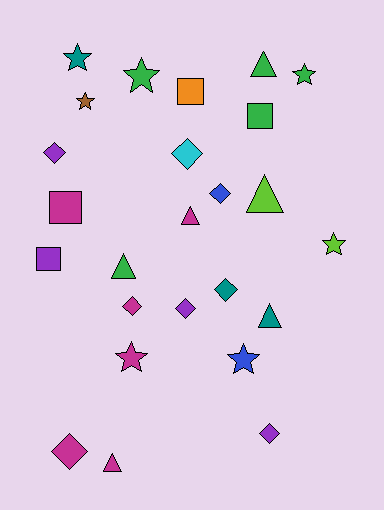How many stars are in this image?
There are 7 stars.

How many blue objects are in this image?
There are 2 blue objects.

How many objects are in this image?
There are 25 objects.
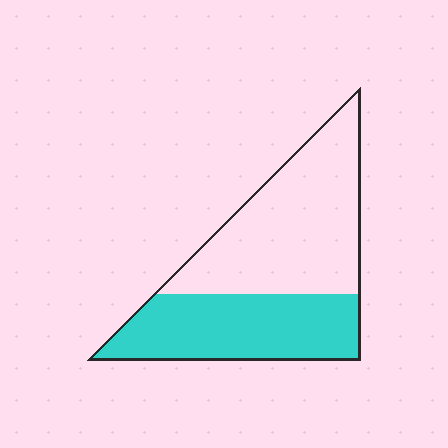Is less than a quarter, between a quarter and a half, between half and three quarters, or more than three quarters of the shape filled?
Between a quarter and a half.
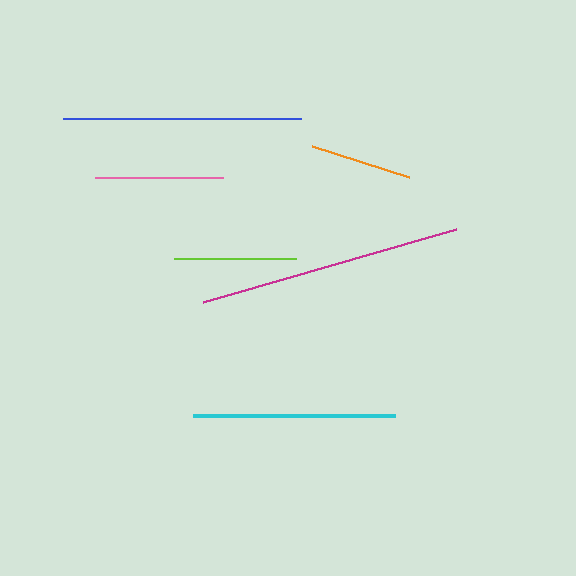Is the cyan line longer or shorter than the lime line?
The cyan line is longer than the lime line.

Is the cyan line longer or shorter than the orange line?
The cyan line is longer than the orange line.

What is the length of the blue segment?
The blue segment is approximately 238 pixels long.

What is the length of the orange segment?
The orange segment is approximately 102 pixels long.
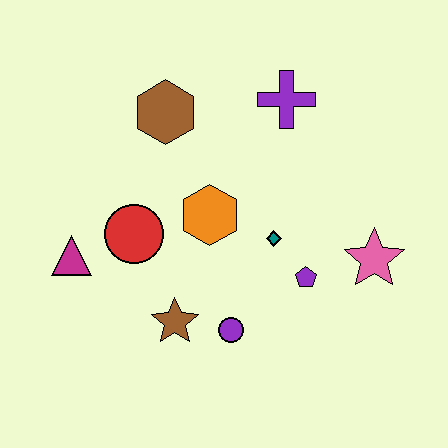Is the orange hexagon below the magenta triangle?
No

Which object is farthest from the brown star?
The purple cross is farthest from the brown star.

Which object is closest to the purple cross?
The brown hexagon is closest to the purple cross.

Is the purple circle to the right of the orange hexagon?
Yes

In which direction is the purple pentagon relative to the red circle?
The purple pentagon is to the right of the red circle.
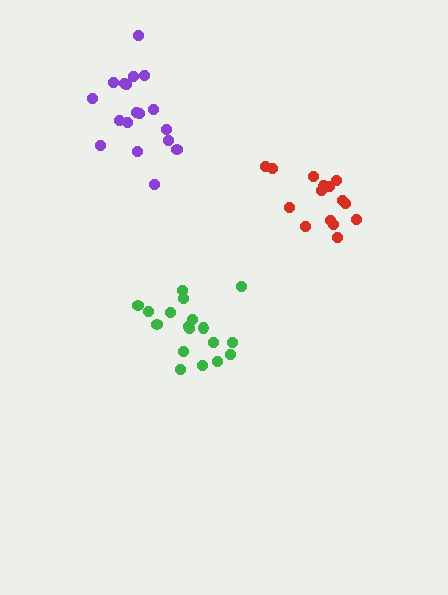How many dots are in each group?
Group 1: 18 dots, Group 2: 18 dots, Group 3: 15 dots (51 total).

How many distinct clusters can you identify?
There are 3 distinct clusters.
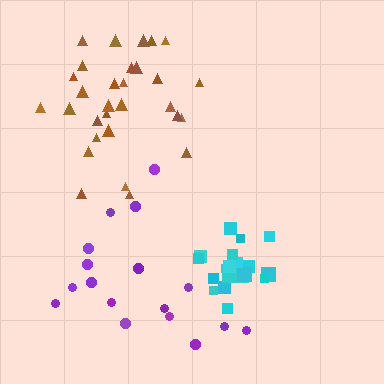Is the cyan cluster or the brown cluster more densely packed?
Cyan.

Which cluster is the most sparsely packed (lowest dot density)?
Purple.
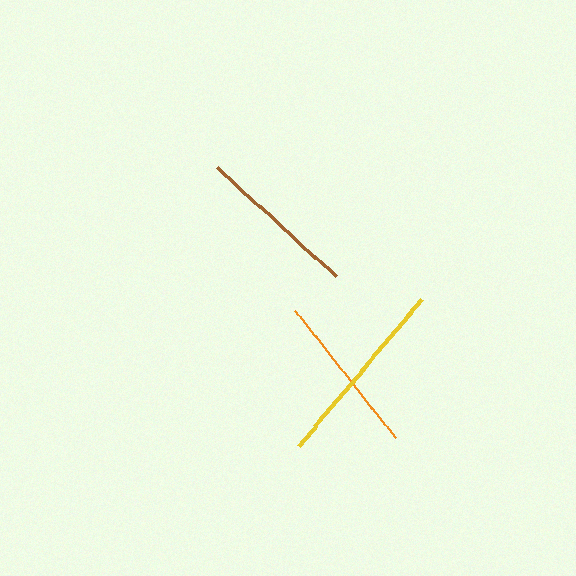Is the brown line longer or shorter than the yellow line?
The yellow line is longer than the brown line.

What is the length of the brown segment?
The brown segment is approximately 161 pixels long.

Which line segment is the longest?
The yellow line is the longest at approximately 192 pixels.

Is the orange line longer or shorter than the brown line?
The orange and brown lines are approximately the same length (about 162 and 161 pixels).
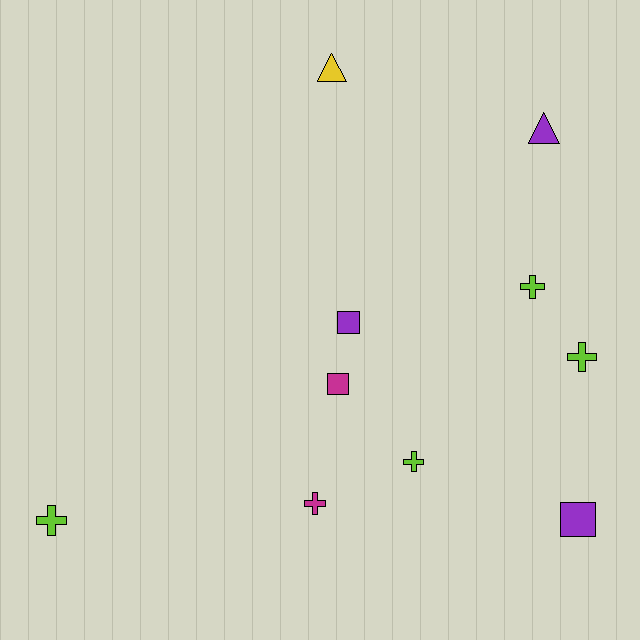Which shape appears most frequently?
Cross, with 5 objects.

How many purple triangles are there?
There is 1 purple triangle.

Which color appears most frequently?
Lime, with 4 objects.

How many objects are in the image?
There are 10 objects.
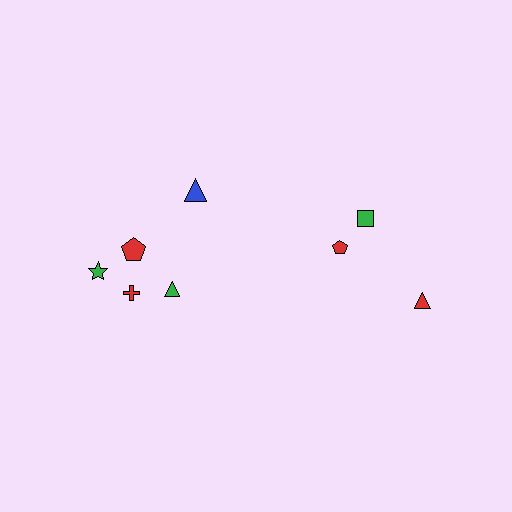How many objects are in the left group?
There are 5 objects.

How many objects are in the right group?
There are 3 objects.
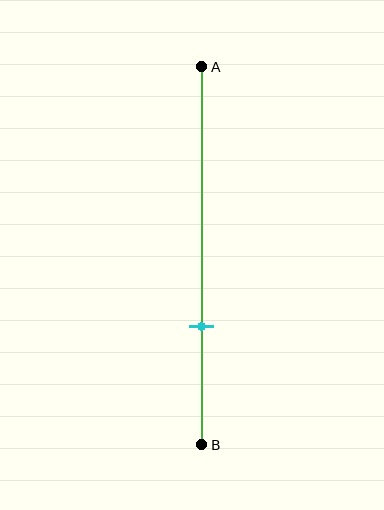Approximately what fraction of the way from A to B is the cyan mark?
The cyan mark is approximately 70% of the way from A to B.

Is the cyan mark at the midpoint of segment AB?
No, the mark is at about 70% from A, not at the 50% midpoint.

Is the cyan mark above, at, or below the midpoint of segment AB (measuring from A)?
The cyan mark is below the midpoint of segment AB.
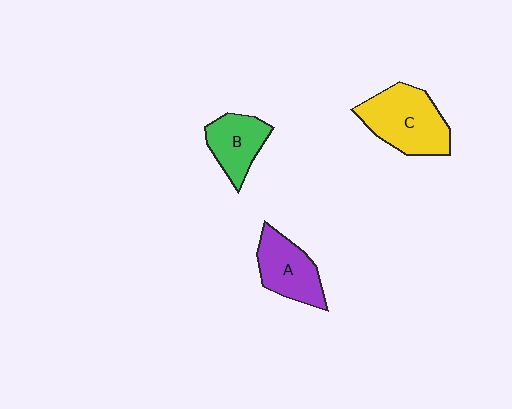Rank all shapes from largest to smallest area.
From largest to smallest: C (yellow), A (purple), B (green).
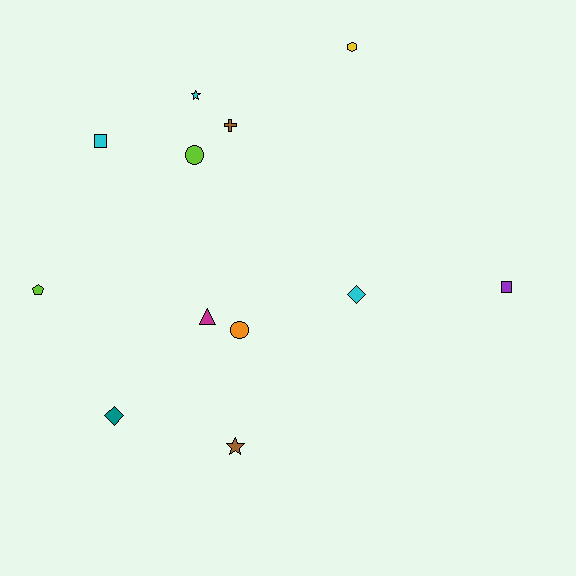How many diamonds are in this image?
There are 2 diamonds.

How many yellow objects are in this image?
There is 1 yellow object.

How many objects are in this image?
There are 12 objects.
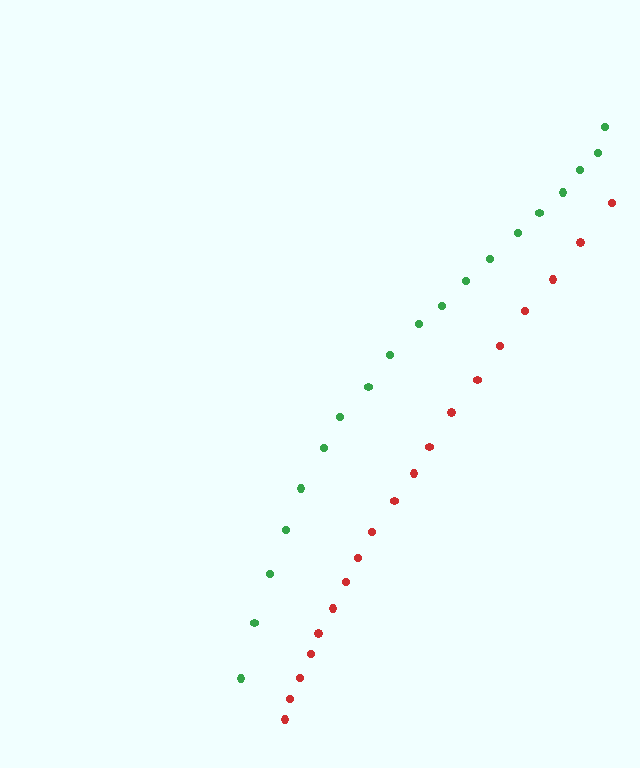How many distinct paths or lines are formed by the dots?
There are 2 distinct paths.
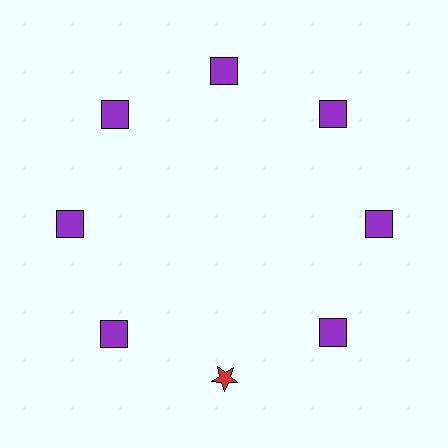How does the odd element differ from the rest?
It differs in both color (red instead of purple) and shape (star instead of square).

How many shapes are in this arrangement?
There are 8 shapes arranged in a ring pattern.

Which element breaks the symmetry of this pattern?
The red star at roughly the 6 o'clock position breaks the symmetry. All other shapes are purple squares.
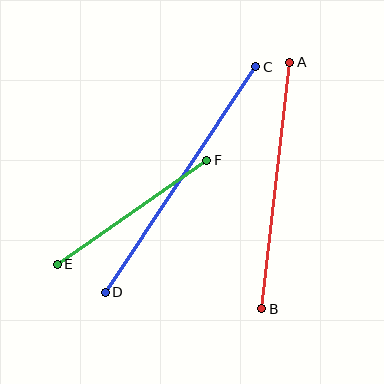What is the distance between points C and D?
The distance is approximately 271 pixels.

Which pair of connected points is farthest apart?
Points C and D are farthest apart.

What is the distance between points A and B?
The distance is approximately 248 pixels.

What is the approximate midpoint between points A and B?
The midpoint is at approximately (276, 186) pixels.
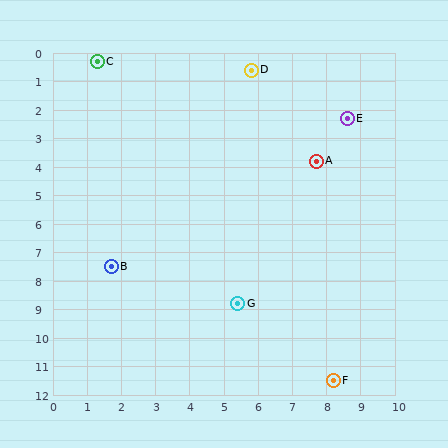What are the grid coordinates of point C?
Point C is at approximately (1.3, 0.3).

#### [Requirement]
Repeat all of the entries word for word, but omit the pictures.

#### [Solution]
How many stars are in this image?
There are 7 stars.

How many blue objects are in this image?
There are 2 blue objects.

How many objects are in this image?
There are 25 objects.
Is less than a quarter, between a quarter and a half, between half and three quarters, or more than three quarters of the shape filled?
Between a quarter and a half.
Is the cyan line longer or shorter than the lime line?
The cyan line is longer than the lime line.

Is the cyan line longer or shorter than the orange line?
The cyan line is longer than the orange line.

What is the length of the blue segment?
The blue segment is approximately 238 pixels long.

What is the length of the orange segment?
The orange segment is approximately 102 pixels long.
Is the orange hexagon below the magenta triangle?
No

Which object is farthest from the brown star?
The purple cross is farthest from the brown star.

Which object is closest to the purple cross?
The brown hexagon is closest to the purple cross.

Is the purple circle to the right of the orange hexagon?
Yes

In which direction is the purple pentagon relative to the red circle?
The purple pentagon is to the right of the red circle.
How many dots are in each group?
Group 1: 18 dots, Group 2: 18 dots, Group 3: 15 dots (51 total).

How many distinct clusters can you identify?
There are 3 distinct clusters.
Is the cyan cluster or the brown cluster more densely packed?
Cyan.

Which cluster is the most sparsely packed (lowest dot density)?
Purple.
Is the brown line longer or shorter than the yellow line?
The yellow line is longer than the brown line.

What is the length of the brown segment?
The brown segment is approximately 161 pixels long.

Which line segment is the longest?
The yellow line is the longest at approximately 192 pixels.

Is the orange line longer or shorter than the brown line?
The orange and brown lines are approximately the same length (about 162 and 161 pixels).
Which shape appears most frequently?
Cross, with 5 objects.

How many purple triangles are there?
There is 1 purple triangle.

Which color appears most frequently?
Lime, with 4 objects.

How many objects are in the image?
There are 10 objects.
How many objects are in the left group?
There are 5 objects.

How many objects are in the right group?
There are 3 objects.
Approximately what fraction of the way from A to B is the cyan mark?
The cyan mark is approximately 70% of the way from A to B.

Is the cyan mark at the midpoint of segment AB?
No, the mark is at about 70% from A, not at the 50% midpoint.

Is the cyan mark above, at, or below the midpoint of segment AB (measuring from A)?
The cyan mark is below the midpoint of segment AB.
Rank all shapes from largest to smallest area.
From largest to smallest: C (yellow), A (purple), B (green).
How many diamonds are in this image?
There are 2 diamonds.

How many yellow objects are in this image?
There is 1 yellow object.

How many objects are in this image?
There are 12 objects.
How many distinct paths or lines are formed by the dots?
There are 2 distinct paths.
How does the odd element differ from the rest?
It differs in both color (red instead of purple) and shape (star instead of square).

How many shapes are in this arrangement?
There are 8 shapes arranged in a ring pattern.

Which element breaks the symmetry of this pattern?
The red star at roughly the 6 o'clock position breaks the symmetry. All other shapes are purple squares.
What is the distance between points C and D?
The distance is approximately 271 pixels.

Which pair of connected points is farthest apart?
Points C and D are farthest apart.

What is the distance between points A and B?
The distance is approximately 248 pixels.

What is the approximate midpoint between points A and B?
The midpoint is at approximately (276, 186) pixels.
What are the grid coordinates of point C?
Point C is at approximately (1.3, 0.3).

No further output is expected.